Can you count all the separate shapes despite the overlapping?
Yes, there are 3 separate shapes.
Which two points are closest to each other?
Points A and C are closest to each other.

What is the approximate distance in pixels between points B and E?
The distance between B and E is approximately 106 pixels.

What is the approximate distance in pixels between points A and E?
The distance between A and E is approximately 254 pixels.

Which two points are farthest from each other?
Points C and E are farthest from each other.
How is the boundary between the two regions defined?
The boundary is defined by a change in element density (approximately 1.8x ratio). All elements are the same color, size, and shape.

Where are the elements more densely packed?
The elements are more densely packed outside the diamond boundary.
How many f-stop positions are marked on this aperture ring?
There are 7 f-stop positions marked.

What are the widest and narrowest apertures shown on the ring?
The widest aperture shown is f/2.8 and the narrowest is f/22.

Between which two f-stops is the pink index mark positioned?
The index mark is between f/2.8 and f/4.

● ● ● ● ● ● ●

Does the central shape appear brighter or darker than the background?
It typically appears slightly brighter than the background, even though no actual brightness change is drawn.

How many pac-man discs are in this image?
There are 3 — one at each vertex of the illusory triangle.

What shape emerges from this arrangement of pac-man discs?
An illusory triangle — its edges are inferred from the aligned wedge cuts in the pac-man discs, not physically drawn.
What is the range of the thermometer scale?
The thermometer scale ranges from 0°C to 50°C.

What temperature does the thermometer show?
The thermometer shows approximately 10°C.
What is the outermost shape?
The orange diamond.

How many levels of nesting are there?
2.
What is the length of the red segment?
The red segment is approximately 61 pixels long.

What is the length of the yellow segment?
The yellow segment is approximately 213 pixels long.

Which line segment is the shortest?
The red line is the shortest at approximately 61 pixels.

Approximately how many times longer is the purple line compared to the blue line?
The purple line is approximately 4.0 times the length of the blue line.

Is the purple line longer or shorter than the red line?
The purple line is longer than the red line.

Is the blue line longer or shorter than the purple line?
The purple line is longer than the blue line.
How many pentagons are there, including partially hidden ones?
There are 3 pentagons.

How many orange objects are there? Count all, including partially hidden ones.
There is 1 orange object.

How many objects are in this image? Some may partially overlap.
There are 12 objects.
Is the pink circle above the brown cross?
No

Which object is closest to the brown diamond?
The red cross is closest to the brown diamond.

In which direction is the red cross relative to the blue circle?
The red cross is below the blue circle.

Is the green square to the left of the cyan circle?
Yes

● ● ● ● ● ● ●

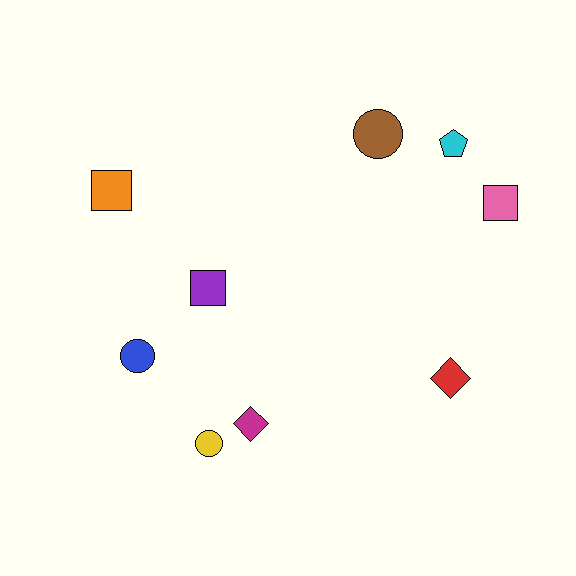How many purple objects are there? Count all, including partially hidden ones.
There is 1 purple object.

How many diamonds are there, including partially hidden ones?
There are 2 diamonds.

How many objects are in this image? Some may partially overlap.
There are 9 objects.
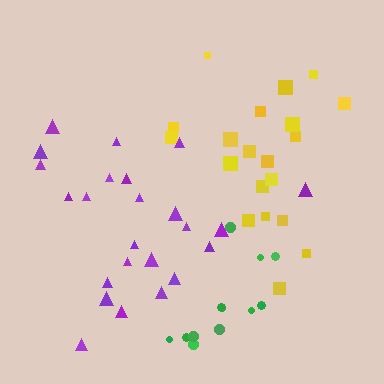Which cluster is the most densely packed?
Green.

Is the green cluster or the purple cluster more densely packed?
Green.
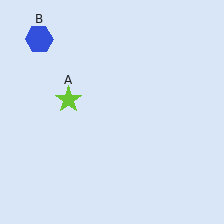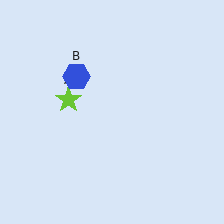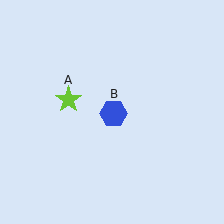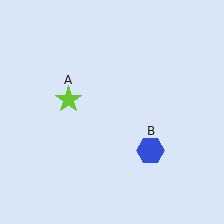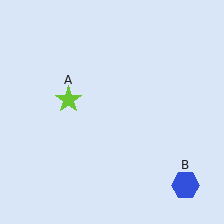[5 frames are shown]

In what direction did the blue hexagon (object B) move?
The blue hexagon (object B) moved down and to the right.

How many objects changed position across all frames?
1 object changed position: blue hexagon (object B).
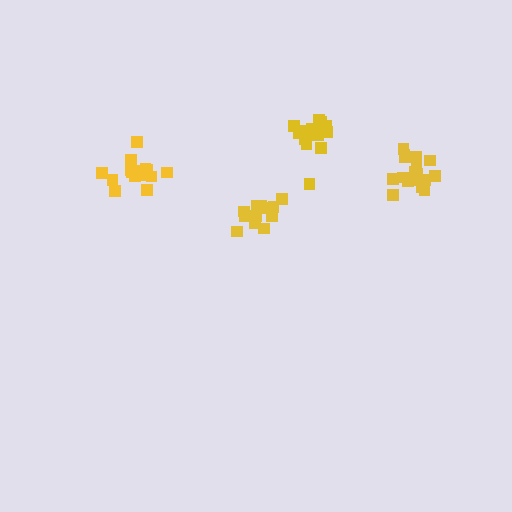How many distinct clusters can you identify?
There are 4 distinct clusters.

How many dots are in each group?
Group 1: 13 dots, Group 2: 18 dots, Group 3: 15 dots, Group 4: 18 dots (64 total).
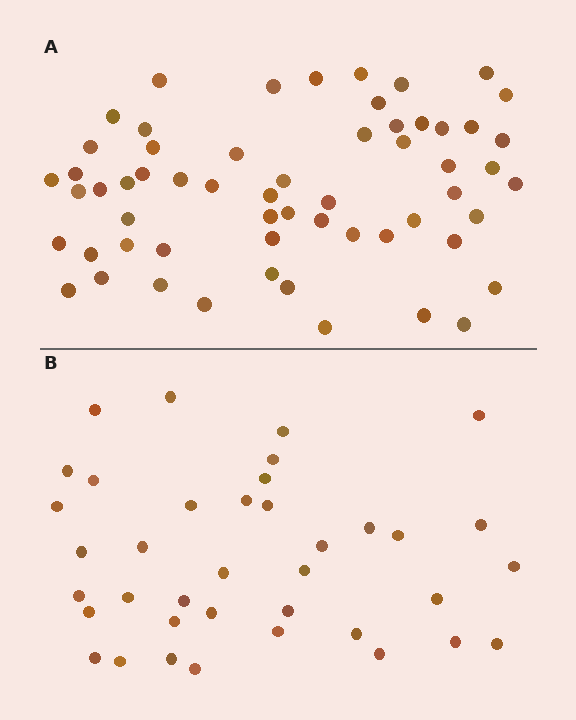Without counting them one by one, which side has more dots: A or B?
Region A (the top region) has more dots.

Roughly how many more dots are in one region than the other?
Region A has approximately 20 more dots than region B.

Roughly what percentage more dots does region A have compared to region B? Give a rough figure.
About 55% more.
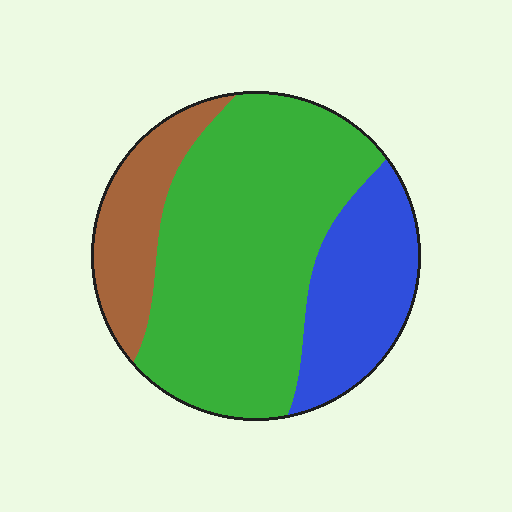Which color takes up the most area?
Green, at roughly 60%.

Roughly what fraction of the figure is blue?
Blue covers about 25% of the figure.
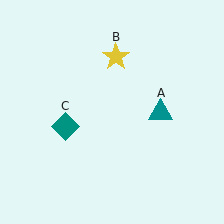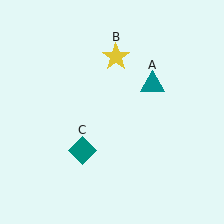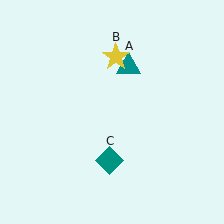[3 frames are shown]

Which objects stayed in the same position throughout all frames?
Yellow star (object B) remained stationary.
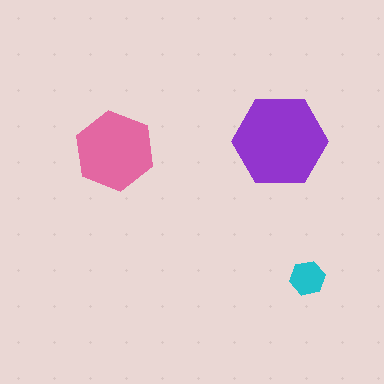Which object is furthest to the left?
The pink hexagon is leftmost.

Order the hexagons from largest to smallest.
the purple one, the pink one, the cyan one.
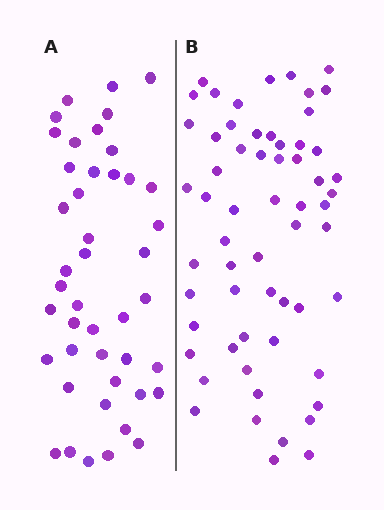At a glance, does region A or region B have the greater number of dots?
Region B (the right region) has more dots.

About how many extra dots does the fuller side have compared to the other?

● ● ● ● ● ● ●

**Direction**. Print the line above containing "Roughly how many", the line containing "About how many", and everything between them, exactly as written. Pictures stay out.

**In response**.
Roughly how many more dots are in one region than the other?
Region A has approximately 20 more dots than region B.

Roughly what percentage more dots does region A have compared to region B? Give a rough figure.
About 55% more.
Which color takes up the most area?
Green, at roughly 60%.

Roughly what fraction of the figure is blue?
Blue covers about 25% of the figure.
[3 frames are shown]

Which objects stayed in the same position throughout all frames?
Yellow star (object B) remained stationary.
Which object is furthest to the left?
The pink hexagon is leftmost.

Order the hexagons from largest to smallest.
the purple one, the pink one, the cyan one.
At a glance, does region A or region B have the greater number of dots?
Region B (the right region) has more dots.

About how many extra dots does the fuller side have compared to the other?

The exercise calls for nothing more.